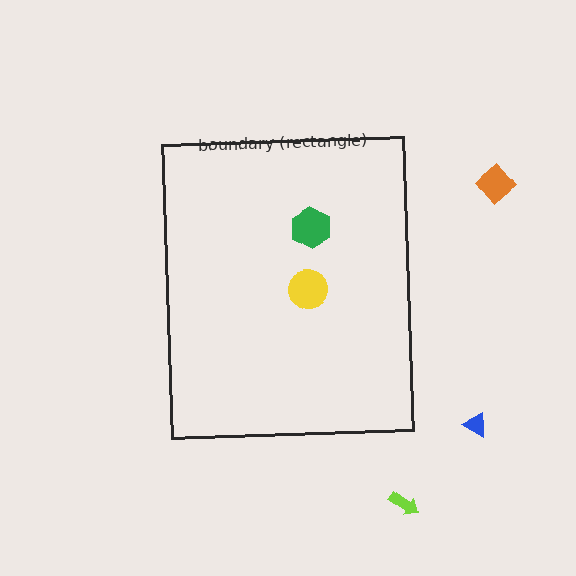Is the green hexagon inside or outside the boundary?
Inside.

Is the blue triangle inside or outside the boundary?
Outside.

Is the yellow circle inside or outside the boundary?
Inside.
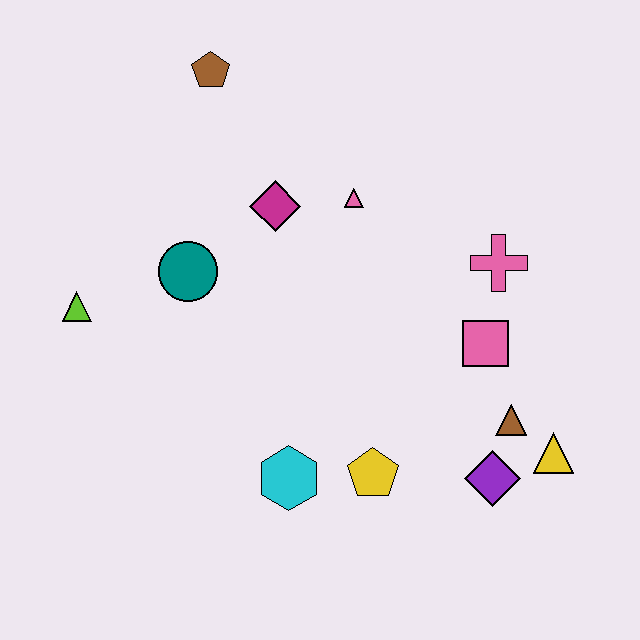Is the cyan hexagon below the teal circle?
Yes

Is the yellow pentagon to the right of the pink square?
No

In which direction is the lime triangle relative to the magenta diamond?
The lime triangle is to the left of the magenta diamond.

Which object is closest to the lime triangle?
The teal circle is closest to the lime triangle.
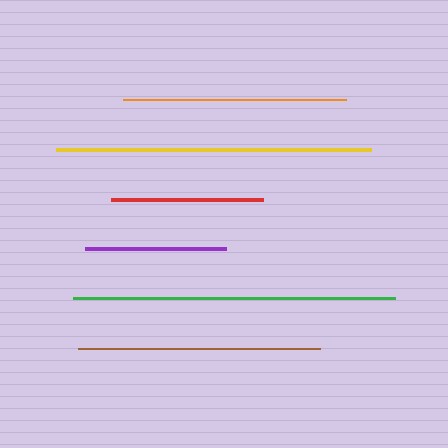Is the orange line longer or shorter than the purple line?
The orange line is longer than the purple line.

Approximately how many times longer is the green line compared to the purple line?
The green line is approximately 2.3 times the length of the purple line.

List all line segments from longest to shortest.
From longest to shortest: green and yellow (about equal), brown and orange (about equal), red and purple (about equal).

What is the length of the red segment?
The red segment is approximately 152 pixels long.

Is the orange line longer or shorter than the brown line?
The brown and orange lines are approximately the same length (about 242 and 223 pixels).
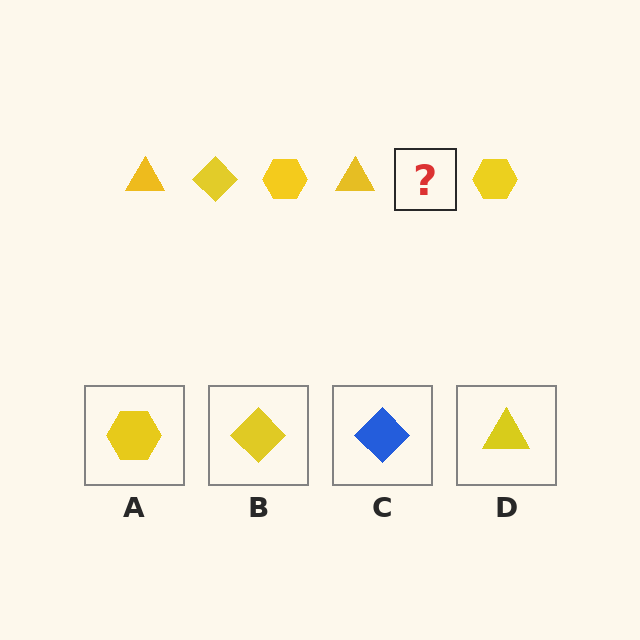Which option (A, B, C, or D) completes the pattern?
B.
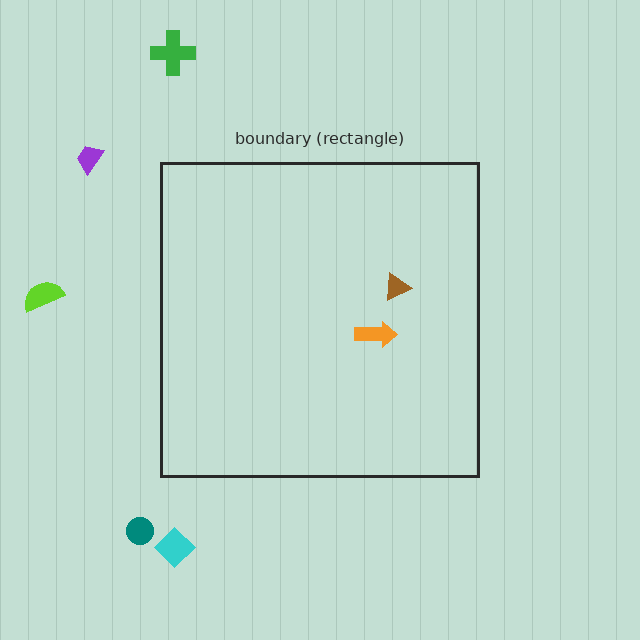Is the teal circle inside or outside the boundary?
Outside.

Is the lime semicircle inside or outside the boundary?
Outside.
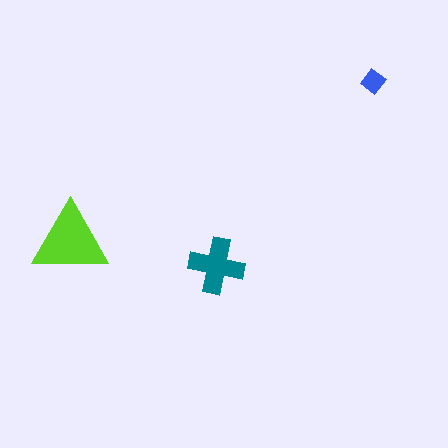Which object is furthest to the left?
The lime triangle is leftmost.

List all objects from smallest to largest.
The blue diamond, the teal cross, the lime triangle.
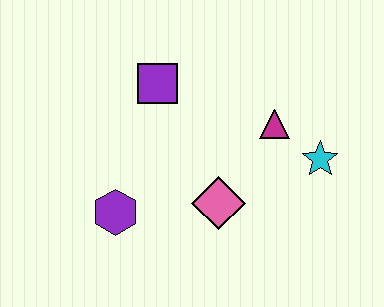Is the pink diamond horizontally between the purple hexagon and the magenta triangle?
Yes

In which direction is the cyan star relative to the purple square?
The cyan star is to the right of the purple square.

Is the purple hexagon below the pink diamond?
Yes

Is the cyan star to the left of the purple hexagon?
No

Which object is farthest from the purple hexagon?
The cyan star is farthest from the purple hexagon.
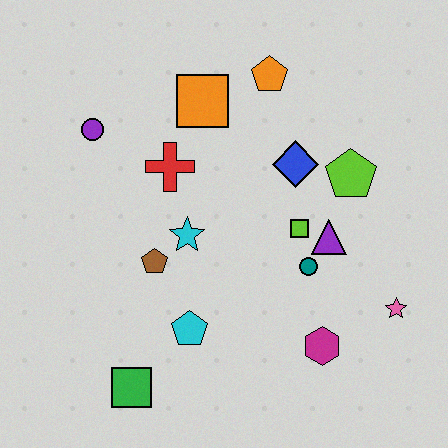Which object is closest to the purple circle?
The red cross is closest to the purple circle.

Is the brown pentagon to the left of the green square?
No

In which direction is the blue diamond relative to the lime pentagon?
The blue diamond is to the left of the lime pentagon.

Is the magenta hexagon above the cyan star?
No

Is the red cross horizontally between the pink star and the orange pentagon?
No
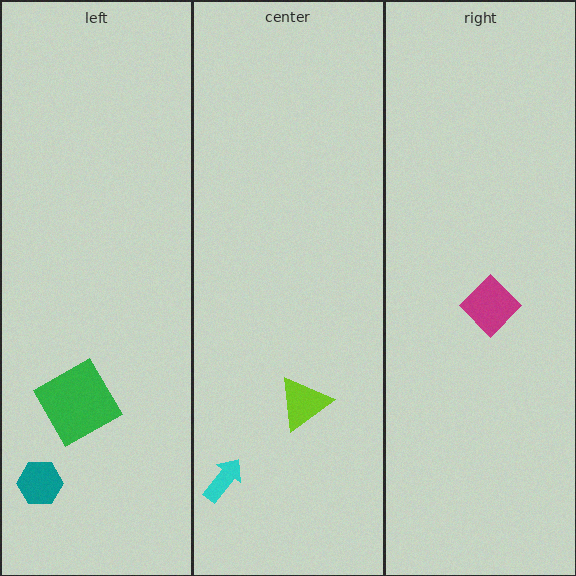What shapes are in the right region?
The magenta diamond.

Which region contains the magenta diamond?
The right region.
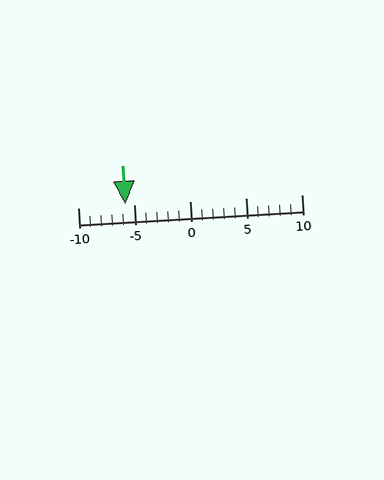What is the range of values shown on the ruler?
The ruler shows values from -10 to 10.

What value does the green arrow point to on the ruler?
The green arrow points to approximately -6.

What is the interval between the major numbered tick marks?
The major tick marks are spaced 5 units apart.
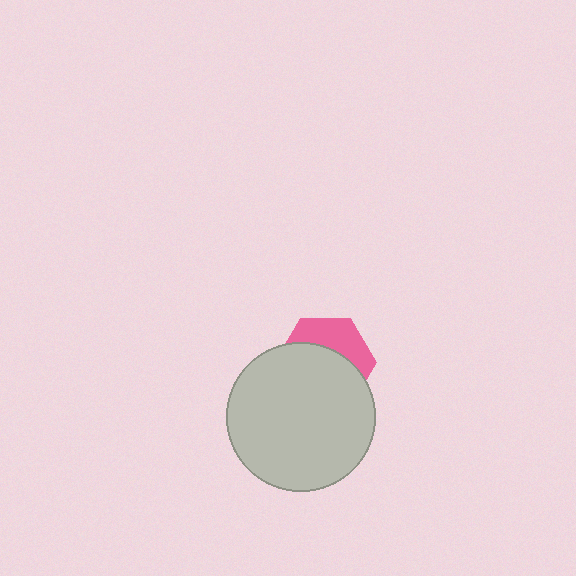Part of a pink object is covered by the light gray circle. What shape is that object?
It is a hexagon.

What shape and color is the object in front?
The object in front is a light gray circle.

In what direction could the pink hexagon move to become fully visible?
The pink hexagon could move up. That would shift it out from behind the light gray circle entirely.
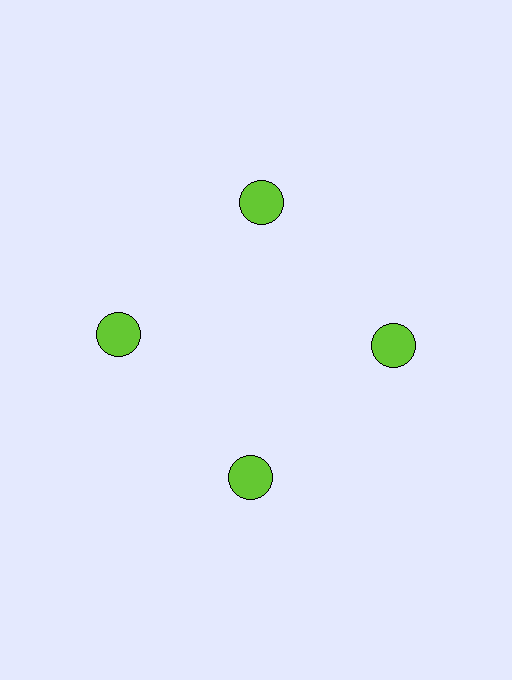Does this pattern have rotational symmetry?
Yes, this pattern has 4-fold rotational symmetry. It looks the same after rotating 90 degrees around the center.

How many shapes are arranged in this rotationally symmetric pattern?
There are 4 shapes, arranged in 4 groups of 1.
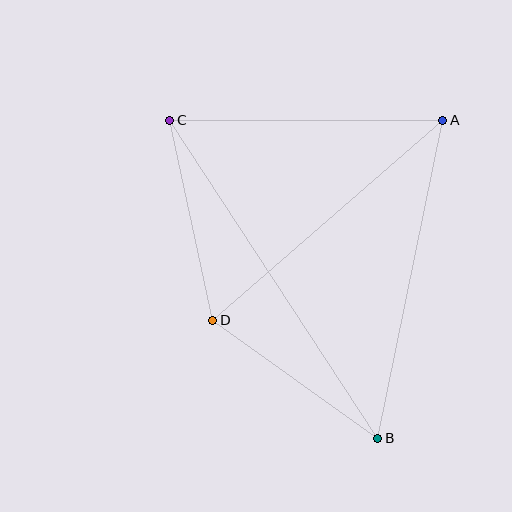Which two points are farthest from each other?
Points B and C are farthest from each other.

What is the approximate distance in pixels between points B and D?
The distance between B and D is approximately 203 pixels.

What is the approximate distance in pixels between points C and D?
The distance between C and D is approximately 205 pixels.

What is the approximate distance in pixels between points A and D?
The distance between A and D is approximately 305 pixels.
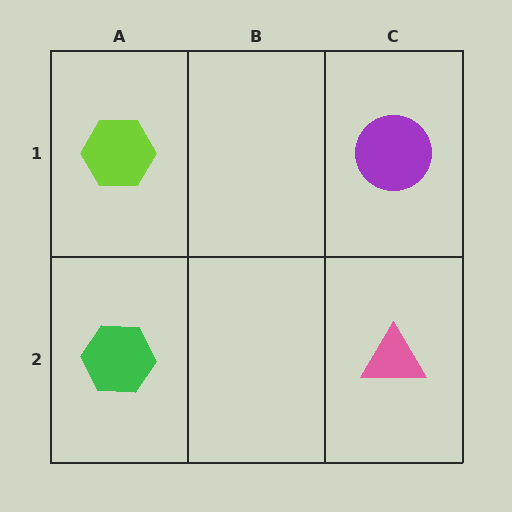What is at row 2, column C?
A pink triangle.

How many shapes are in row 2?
2 shapes.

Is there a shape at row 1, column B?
No, that cell is empty.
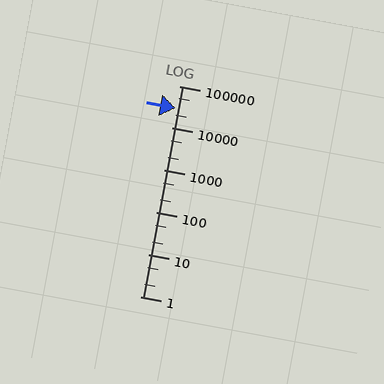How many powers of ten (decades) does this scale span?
The scale spans 5 decades, from 1 to 100000.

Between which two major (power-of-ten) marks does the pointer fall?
The pointer is between 10000 and 100000.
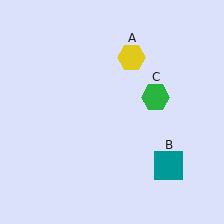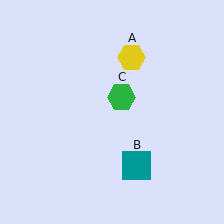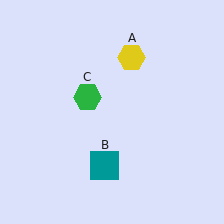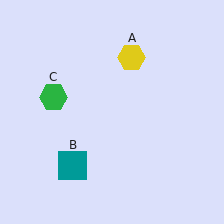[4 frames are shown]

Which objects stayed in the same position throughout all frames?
Yellow hexagon (object A) remained stationary.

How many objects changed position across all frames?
2 objects changed position: teal square (object B), green hexagon (object C).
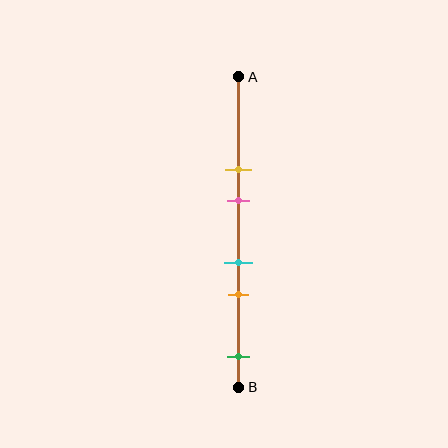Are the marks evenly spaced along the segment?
No, the marks are not evenly spaced.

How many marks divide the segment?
There are 5 marks dividing the segment.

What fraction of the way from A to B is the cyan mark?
The cyan mark is approximately 60% (0.6) of the way from A to B.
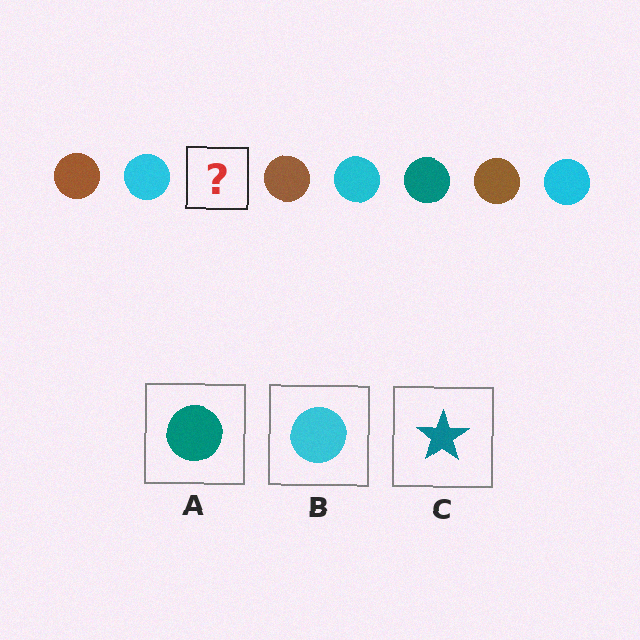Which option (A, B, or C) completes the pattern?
A.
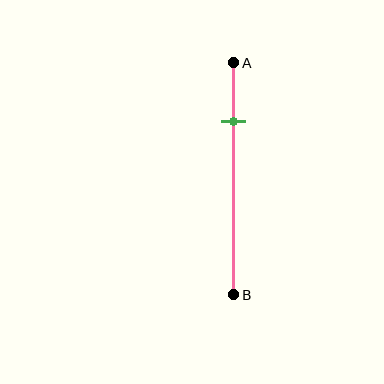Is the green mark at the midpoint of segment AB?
No, the mark is at about 25% from A, not at the 50% midpoint.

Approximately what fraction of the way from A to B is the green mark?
The green mark is approximately 25% of the way from A to B.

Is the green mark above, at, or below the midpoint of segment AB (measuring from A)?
The green mark is above the midpoint of segment AB.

● **WORK REQUIRED**: Leave out the pictures and print every line of the data exactly.

● **TASK OUTPUT**:
Is the green hexagon inside or outside the boundary?
Inside.

Is the blue triangle inside or outside the boundary?
Outside.

Is the yellow circle inside or outside the boundary?
Inside.
Is the cyan hexagon below the teal circle?
Yes

Is the yellow pentagon to the right of the pink square?
No

In which direction is the lime triangle relative to the magenta diamond?
The lime triangle is to the left of the magenta diamond.

Which object is closest to the lime triangle?
The teal circle is closest to the lime triangle.
Is the orange line longer or shorter than the purple line?
The orange line is longer than the purple line.

Approximately how many times longer is the green line compared to the purple line?
The green line is approximately 2.3 times the length of the purple line.

List all line segments from longest to shortest.
From longest to shortest: green and yellow (about equal), brown and orange (about equal), red and purple (about equal).

What is the length of the red segment?
The red segment is approximately 152 pixels long.

Is the orange line longer or shorter than the brown line?
The brown and orange lines are approximately the same length (about 242 and 223 pixels).
Which option (A, B, C, or D) completes the pattern?
B.
Is the teal circle inside or outside the boundary?
Outside.

Is the lime semicircle inside or outside the boundary?
Outside.
Which object is furthest to the left?
The lime triangle is leftmost.

List all objects from smallest to largest.
The blue diamond, the teal cross, the lime triangle.
Is the pink diamond horizontally between the purple hexagon and the magenta triangle?
Yes

In which direction is the cyan star relative to the purple square?
The cyan star is to the right of the purple square.

Is the purple hexagon below the pink diamond?
Yes

Is the cyan star to the left of the purple hexagon?
No

Which object is farthest from the purple hexagon?
The cyan star is farthest from the purple hexagon.
Which object is closest to the purple circle?
The red cross is closest to the purple circle.

Is the brown pentagon to the left of the green square?
No

In which direction is the blue diamond relative to the lime pentagon?
The blue diamond is to the left of the lime pentagon.

Is the magenta hexagon above the cyan star?
No

Is the red cross horizontally between the pink star and the orange pentagon?
No
What shapes are in the right region?
The magenta diamond.

Which region contains the magenta diamond?
The right region.
What is the range of values shown on the ruler?
The ruler shows values from -10 to 10.

What value does the green arrow point to on the ruler?
The green arrow points to approximately -6.

What is the interval between the major numbered tick marks?
The major tick marks are spaced 5 units apart.
Part of a pink object is covered by the light gray circle. What shape is that object?
It is a hexagon.

What shape and color is the object in front?
The object in front is a light gray circle.

In what direction could the pink hexagon move to become fully visible?
The pink hexagon could move up. That would shift it out from behind the light gray circle entirely.
Does this pattern have rotational symmetry?
Yes, this pattern has 4-fold rotational symmetry. It looks the same after rotating 90 degrees around the center.

How many shapes are arranged in this rotationally symmetric pattern?
There are 4 shapes, arranged in 4 groups of 1.
Which two points are farthest from each other?
Points B and C are farthest from each other.

What is the approximate distance in pixels between points B and D?
The distance between B and D is approximately 203 pixels.

What is the approximate distance in pixels between points C and D?
The distance between C and D is approximately 205 pixels.

What is the approximate distance in pixels between points A and D?
The distance between A and D is approximately 305 pixels.
What is at row 2, column C?
A pink triangle.

How many shapes are in row 2?
2 shapes.

Is there a shape at row 1, column B?
No, that cell is empty.
How many powers of ten (decades) does this scale span?
The scale spans 5 decades, from 1 to 100000.

Between which two major (power-of-ten) marks does the pointer fall?
The pointer is between 10000 and 100000.
[4 frames are shown]

Which objects stayed in the same position throughout all frames?
Yellow hexagon (object A) remained stationary.

How many objects changed position across all frames?
2 objects changed position: teal square (object B), green hexagon (object C).
Are the marks evenly spaced along the segment?
No, the marks are not evenly spaced.

How many marks divide the segment?
There are 5 marks dividing the segment.

What fraction of the way from A to B is the cyan mark?
The cyan mark is approximately 60% (0.6) of the way from A to B.
Which option (A, B, or C) completes the pattern?
A.
Is the green mark at the midpoint of segment AB?
No, the mark is at about 25% from A, not at the 50% midpoint.

Approximately what fraction of the way from A to B is the green mark?
The green mark is approximately 25% of the way from A to B.

Is the green mark above, at, or below the midpoint of segment AB (measuring from A)?
The green mark is above the midpoint of segment AB.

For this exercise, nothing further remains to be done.